Transcribe every entry word for word, leaving out all images.

### THE RECORDS
···

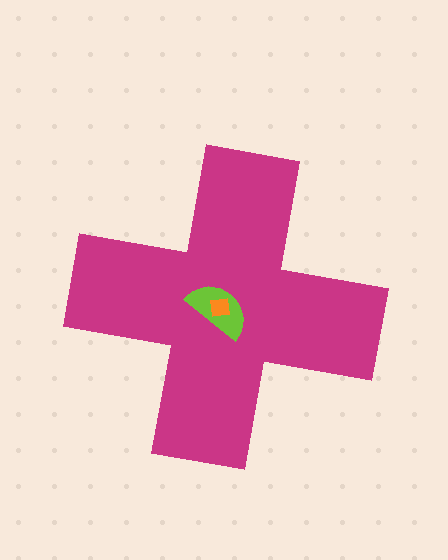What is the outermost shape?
The magenta cross.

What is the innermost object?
The orange square.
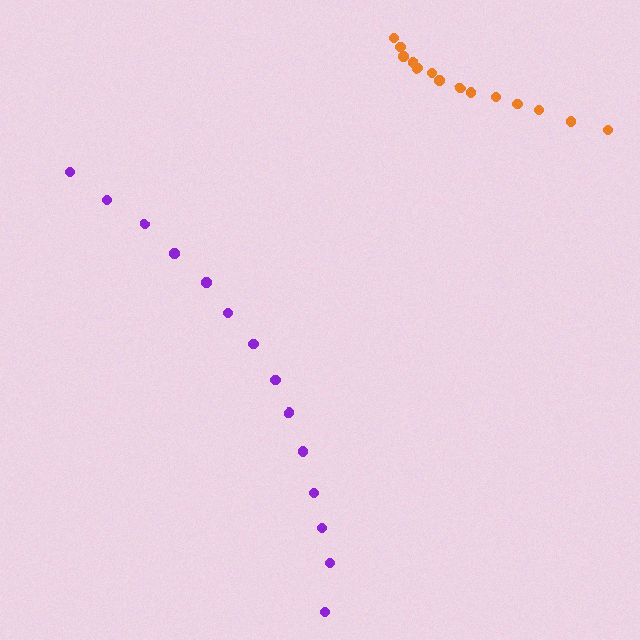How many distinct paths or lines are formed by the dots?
There are 2 distinct paths.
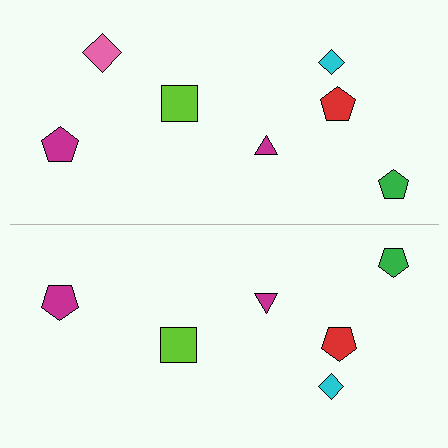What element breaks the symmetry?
A pink diamond is missing from the bottom side.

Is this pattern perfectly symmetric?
No, the pattern is not perfectly symmetric. A pink diamond is missing from the bottom side.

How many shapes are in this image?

···

### RESULT OF THE EXERCISE
What is the outermost shape?
The magenta cross.

What is the innermost object?
The orange square.
How many distinct paths or lines are formed by the dots?
There are 2 distinct paths.
What element breaks the symmetry?
A pink diamond is missing from the bottom side.

Is this pattern perfectly symmetric?
No, the pattern is not perfectly symmetric. A pink diamond is missing from the bottom side.

How many shapes are in this image?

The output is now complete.